Work to do
Quote every line below exactly and skip any picture.

Entries shown
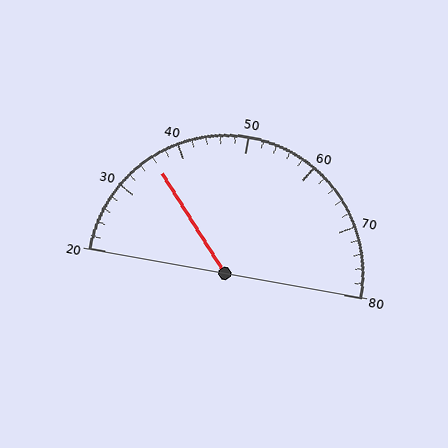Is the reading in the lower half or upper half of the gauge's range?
The reading is in the lower half of the range (20 to 80).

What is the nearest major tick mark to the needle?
The nearest major tick mark is 40.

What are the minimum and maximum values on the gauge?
The gauge ranges from 20 to 80.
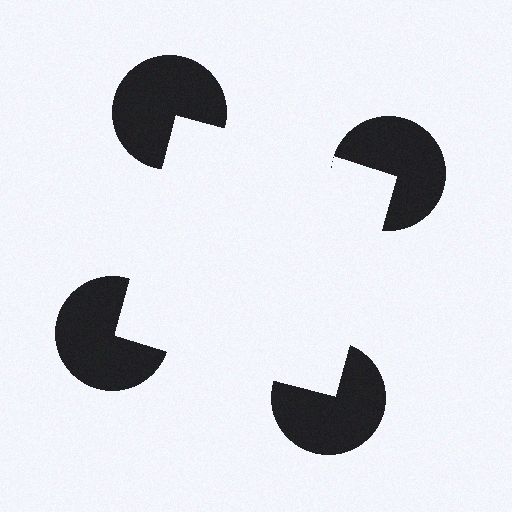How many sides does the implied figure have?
4 sides.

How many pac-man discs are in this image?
There are 4 — one at each vertex of the illusory square.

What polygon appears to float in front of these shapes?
An illusory square — its edges are inferred from the aligned wedge cuts in the pac-man discs, not physically drawn.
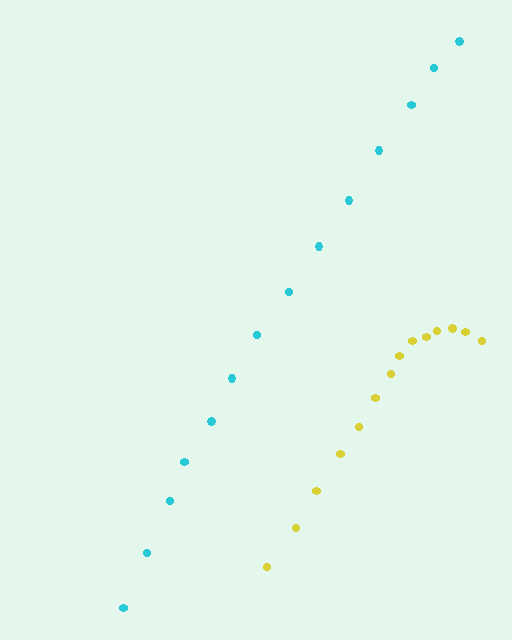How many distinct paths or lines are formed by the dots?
There are 2 distinct paths.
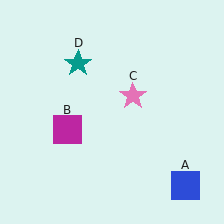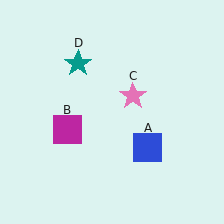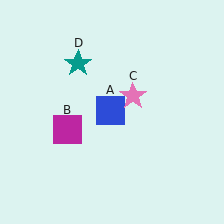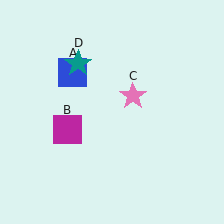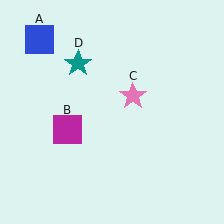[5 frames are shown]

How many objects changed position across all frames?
1 object changed position: blue square (object A).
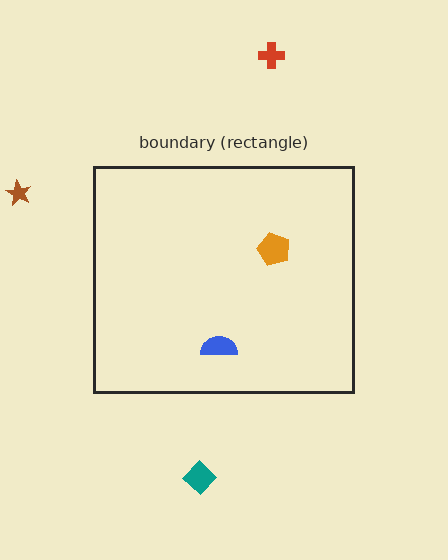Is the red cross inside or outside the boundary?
Outside.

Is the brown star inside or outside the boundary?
Outside.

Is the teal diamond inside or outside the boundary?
Outside.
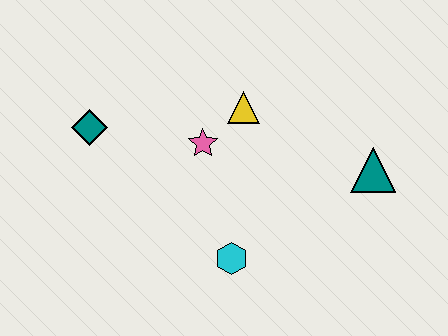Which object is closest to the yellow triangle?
The pink star is closest to the yellow triangle.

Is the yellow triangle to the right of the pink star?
Yes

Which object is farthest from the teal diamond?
The teal triangle is farthest from the teal diamond.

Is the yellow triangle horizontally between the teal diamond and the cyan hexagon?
No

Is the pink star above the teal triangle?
Yes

Solution below
Is the reading in the lower half or upper half of the gauge's range?
The reading is in the lower half of the range (20 to 80).

What is the nearest major tick mark to the needle?
The nearest major tick mark is 40.

What are the minimum and maximum values on the gauge?
The gauge ranges from 20 to 80.
How many sides does the implied figure have?
4 sides.

How many pac-man discs are in this image?
There are 4 — one at each vertex of the illusory square.

What polygon appears to float in front of these shapes?
An illusory square — its edges are inferred from the aligned wedge cuts in the pac-man discs, not physically drawn.
How many distinct paths or lines are formed by the dots?
There are 2 distinct paths.
[5 frames are shown]

How many objects changed position across all frames?
1 object changed position: blue square (object A).
Is the red cross inside or outside the boundary?
Outside.

Is the brown star inside or outside the boundary?
Outside.

Is the teal diamond inside or outside the boundary?
Outside.
Which object is closest to the yellow triangle?
The pink star is closest to the yellow triangle.

Is the yellow triangle to the right of the pink star?
Yes

Which object is farthest from the teal diamond?
The teal triangle is farthest from the teal diamond.

Is the yellow triangle horizontally between the teal diamond and the cyan hexagon?
No

Is the pink star above the teal triangle?
Yes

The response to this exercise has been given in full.